> [ABOUT THIS TASK] Your answer should be an exact copy of all the entries, free of pictures.

> [DATA SUPPLIED]
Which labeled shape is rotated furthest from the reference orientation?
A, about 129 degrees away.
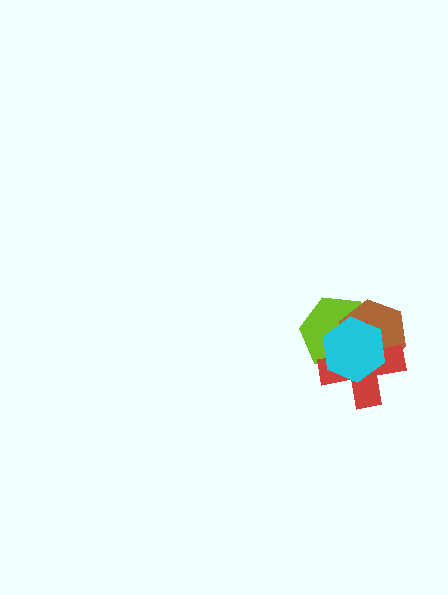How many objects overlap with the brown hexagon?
3 objects overlap with the brown hexagon.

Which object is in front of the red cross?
The cyan hexagon is in front of the red cross.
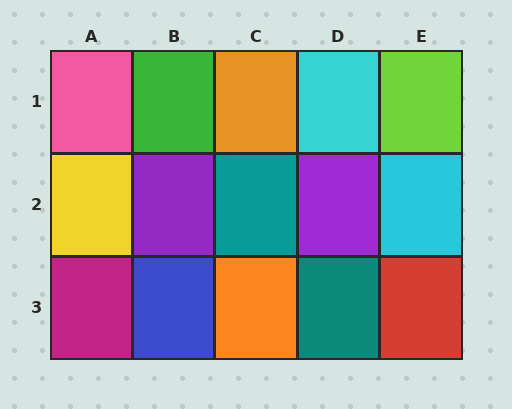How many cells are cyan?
2 cells are cyan.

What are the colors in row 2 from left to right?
Yellow, purple, teal, purple, cyan.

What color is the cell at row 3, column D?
Teal.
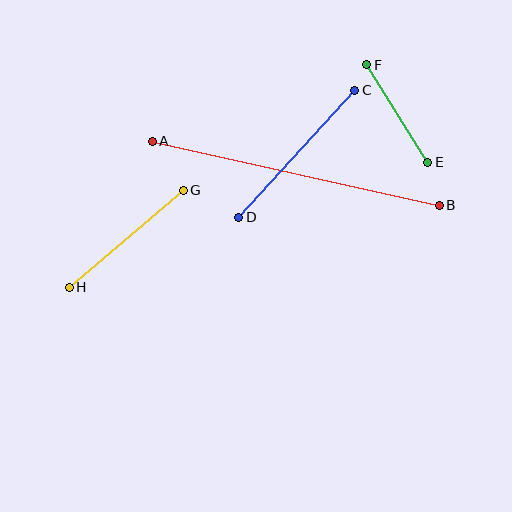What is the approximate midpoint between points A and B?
The midpoint is at approximately (296, 173) pixels.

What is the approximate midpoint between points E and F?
The midpoint is at approximately (397, 114) pixels.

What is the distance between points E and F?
The distance is approximately 115 pixels.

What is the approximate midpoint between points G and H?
The midpoint is at approximately (126, 239) pixels.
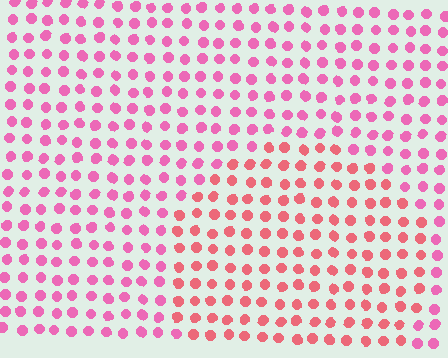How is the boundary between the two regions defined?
The boundary is defined purely by a slight shift in hue (about 28 degrees). Spacing, size, and orientation are identical on both sides.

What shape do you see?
I see a circle.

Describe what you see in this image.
The image is filled with small pink elements in a uniform arrangement. A circle-shaped region is visible where the elements are tinted to a slightly different hue, forming a subtle color boundary.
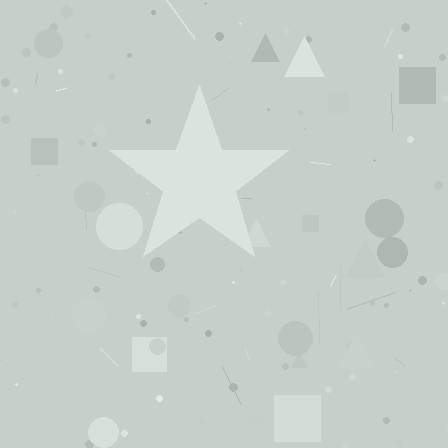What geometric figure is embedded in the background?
A star is embedded in the background.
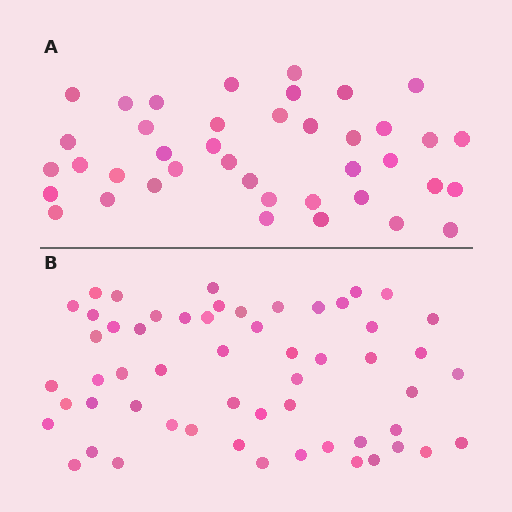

> [RESPONSE TO THE TASK]
Which labeled shape is rotated furthest from the reference orientation?
A, about 129 degrees away.
How many objects overlap with the brown hexagon?
3 objects overlap with the brown hexagon.

Which object is in front of the red cross?
The cyan hexagon is in front of the red cross.
How many cells are cyan?
2 cells are cyan.

What are the colors in row 2 from left to right?
Yellow, purple, teal, purple, cyan.

What color is the cell at row 3, column D?
Teal.
What is the approximate midpoint between points A and B?
The midpoint is at approximately (296, 173) pixels.

What is the approximate midpoint between points E and F?
The midpoint is at approximately (397, 114) pixels.

What is the distance between points E and F?
The distance is approximately 115 pixels.

What is the approximate midpoint between points G and H?
The midpoint is at approximately (126, 239) pixels.
How is the boundary between the two regions defined?
The boundary is defined purely by a slight shift in hue (about 28 degrees). Spacing, size, and orientation are identical on both sides.

What shape do you see?
I see a circle.

Describe what you see in this image.
The image is filled with small pink elements in a uniform arrangement. A circle-shaped region is visible where the elements are tinted to a slightly different hue, forming a subtle color boundary.
What geometric figure is embedded in the background?
A star is embedded in the background.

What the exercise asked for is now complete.